### Given request:
Repeat every record below exactly, leaving out the pictures.

### Exercise material:
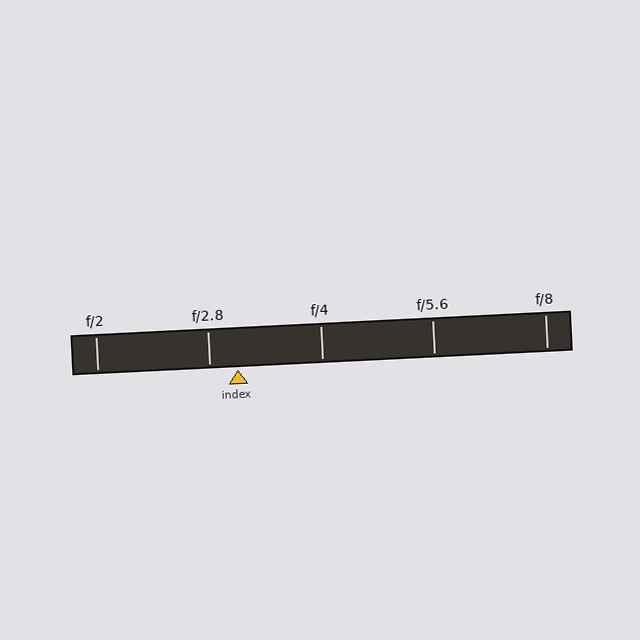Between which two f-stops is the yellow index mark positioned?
The index mark is between f/2.8 and f/4.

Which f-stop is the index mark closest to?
The index mark is closest to f/2.8.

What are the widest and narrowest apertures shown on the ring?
The widest aperture shown is f/2 and the narrowest is f/8.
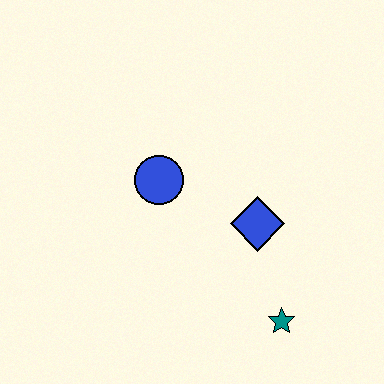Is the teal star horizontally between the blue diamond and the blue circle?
No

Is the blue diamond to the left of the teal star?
Yes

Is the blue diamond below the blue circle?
Yes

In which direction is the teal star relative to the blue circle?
The teal star is below the blue circle.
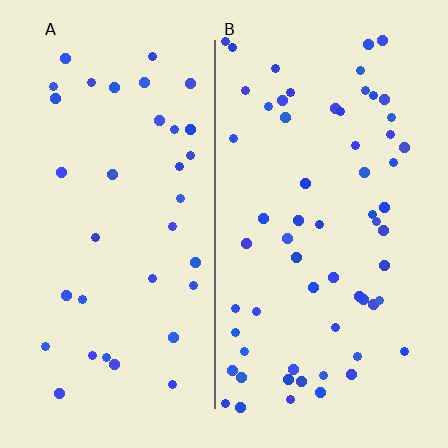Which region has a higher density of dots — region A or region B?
B (the right).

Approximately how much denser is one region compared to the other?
Approximately 1.8× — region B over region A.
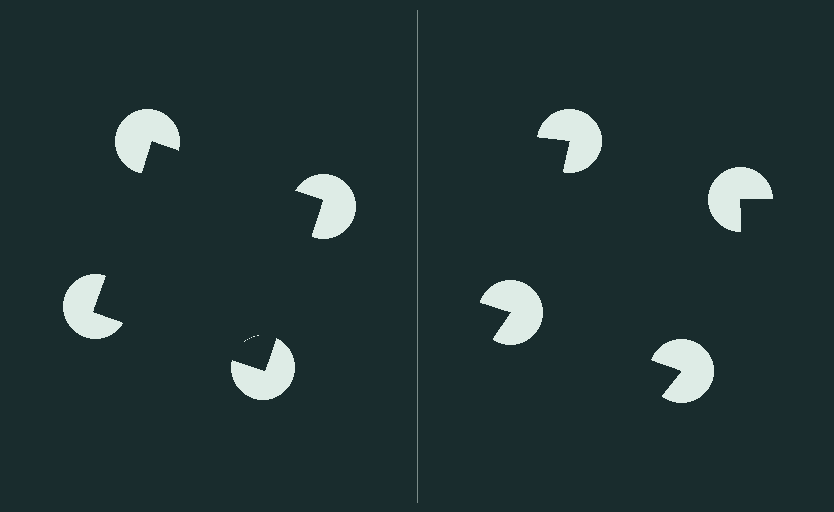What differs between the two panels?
The pac-man discs are positioned identically on both sides; only the wedge orientations differ. On the left they align to a square; on the right they are misaligned.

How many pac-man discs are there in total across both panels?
8 — 4 on each side.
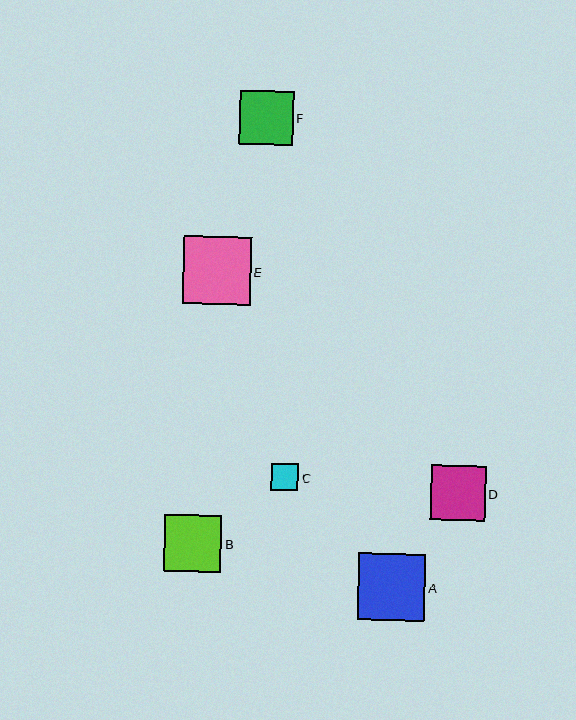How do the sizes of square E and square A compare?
Square E and square A are approximately the same size.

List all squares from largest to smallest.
From largest to smallest: E, A, B, D, F, C.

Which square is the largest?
Square E is the largest with a size of approximately 68 pixels.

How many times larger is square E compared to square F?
Square E is approximately 1.3 times the size of square F.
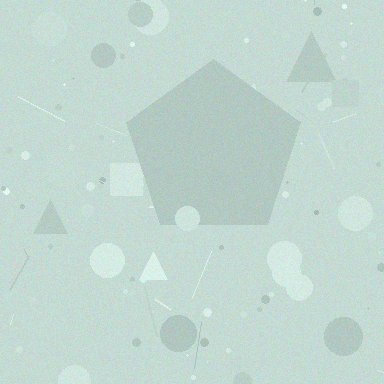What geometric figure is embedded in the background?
A pentagon is embedded in the background.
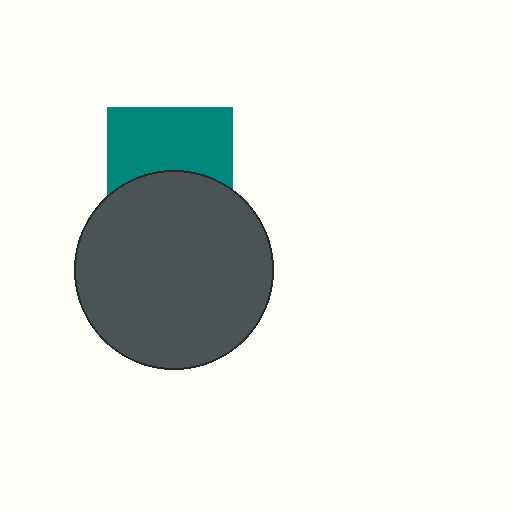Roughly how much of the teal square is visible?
About half of it is visible (roughly 56%).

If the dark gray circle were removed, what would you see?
You would see the complete teal square.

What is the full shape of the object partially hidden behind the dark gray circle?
The partially hidden object is a teal square.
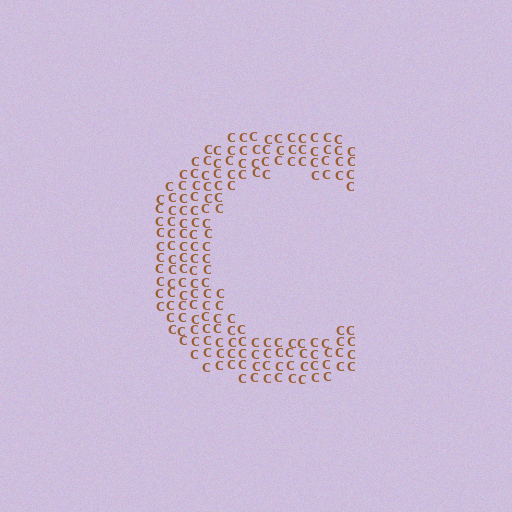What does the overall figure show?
The overall figure shows the letter C.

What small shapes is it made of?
It is made of small letter C's.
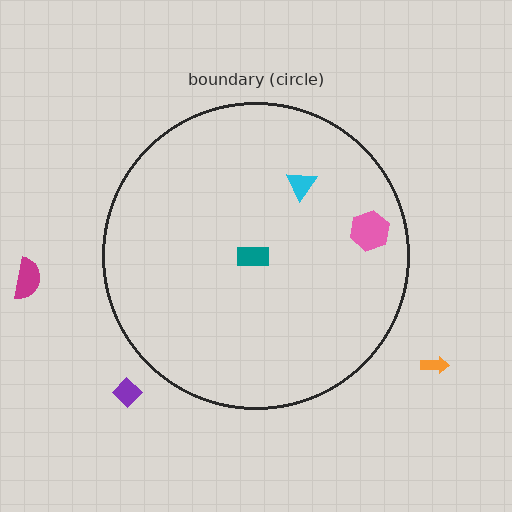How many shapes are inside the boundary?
3 inside, 3 outside.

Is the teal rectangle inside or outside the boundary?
Inside.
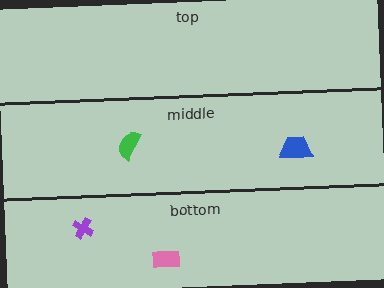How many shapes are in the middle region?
2.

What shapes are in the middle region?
The blue trapezoid, the green semicircle.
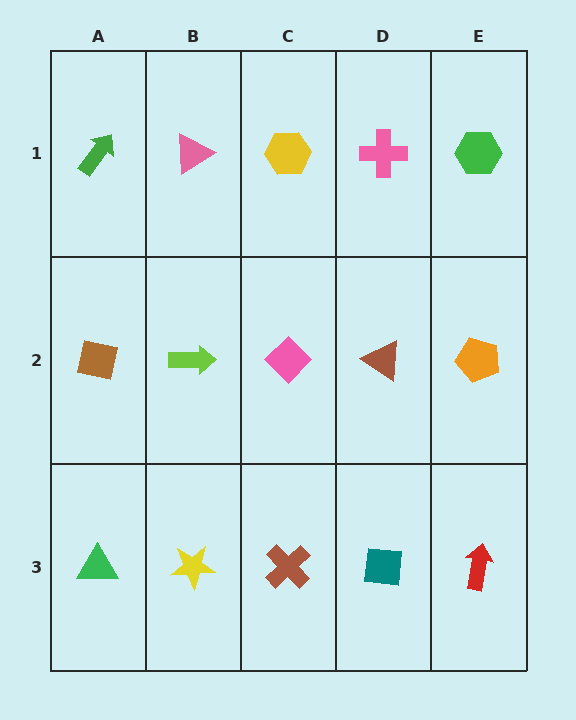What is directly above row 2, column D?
A pink cross.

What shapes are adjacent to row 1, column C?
A pink diamond (row 2, column C), a pink triangle (row 1, column B), a pink cross (row 1, column D).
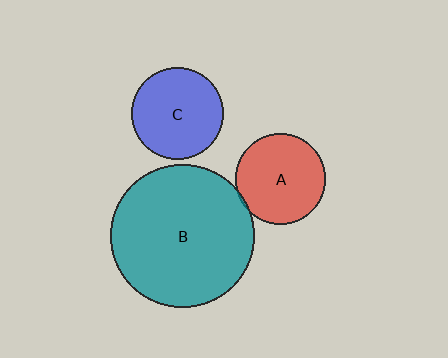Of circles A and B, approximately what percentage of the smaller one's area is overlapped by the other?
Approximately 5%.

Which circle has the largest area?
Circle B (teal).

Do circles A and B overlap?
Yes.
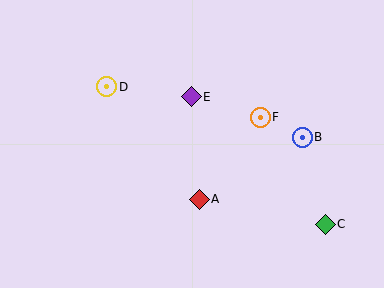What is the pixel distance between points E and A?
The distance between E and A is 103 pixels.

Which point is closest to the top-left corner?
Point D is closest to the top-left corner.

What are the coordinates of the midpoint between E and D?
The midpoint between E and D is at (149, 92).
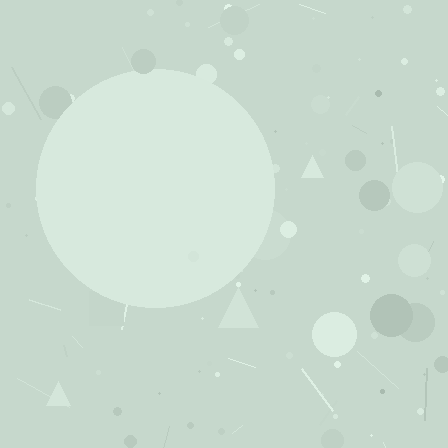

### Response to this task:
Between which two f-stops is the yellow index mark positioned?
The index mark is between f/2.8 and f/4.

Which f-stop is the index mark closest to?
The index mark is closest to f/2.8.

What are the widest and narrowest apertures shown on the ring?
The widest aperture shown is f/2 and the narrowest is f/8.
Is the teal star horizontally between the blue diamond and the blue circle?
No

Is the blue diamond to the left of the teal star?
Yes

Is the blue diamond below the blue circle?
Yes

In which direction is the teal star relative to the blue circle?
The teal star is below the blue circle.
Which region has a higher density of dots — region A or region B?
B (the right).

Approximately how much denser is one region compared to the other?
Approximately 1.8× — region B over region A.
What differs between the two panels?
The pac-man discs are positioned identically on both sides; only the wedge orientations differ. On the left they align to a square; on the right they are misaligned.

How many pac-man discs are there in total across both panels?
8 — 4 on each side.
How do the sizes of square E and square A compare?
Square E and square A are approximately the same size.

List all squares from largest to smallest.
From largest to smallest: E, A, B, D, F, C.

Which square is the largest?
Square E is the largest with a size of approximately 68 pixels.

How many times larger is square E compared to square F?
Square E is approximately 1.3 times the size of square F.
What geometric figure is embedded in the background?
A pentagon is embedded in the background.
Roughly how much of the teal square is visible?
About half of it is visible (roughly 56%).

If the dark gray circle were removed, what would you see?
You would see the complete teal square.

What is the full shape of the object partially hidden behind the dark gray circle?
The partially hidden object is a teal square.
What does the overall figure show?
The overall figure shows the letter C.

What small shapes is it made of?
It is made of small letter C's.
How many shapes are inside the boundary?
3 inside, 3 outside.

Is the teal rectangle inside or outside the boundary?
Inside.
How many shapes are in the middle region?
2.

What shapes are in the middle region?
The blue trapezoid, the green semicircle.
What is directly above row 2, column D?
A pink cross.

What shapes are adjacent to row 1, column C?
A pink diamond (row 2, column C), a pink triangle (row 1, column B), a pink cross (row 1, column D).
Of circles A and B, approximately what percentage of the smaller one's area is overlapped by the other?
Approximately 5%.

Which circle has the largest area?
Circle B (teal).

Do circles A and B overlap?
Yes.
What is the pixel distance between points E and A?
The distance between E and A is 103 pixels.

Which point is closest to the top-left corner?
Point D is closest to the top-left corner.

What are the coordinates of the midpoint between E and D?
The midpoint between E and D is at (149, 92).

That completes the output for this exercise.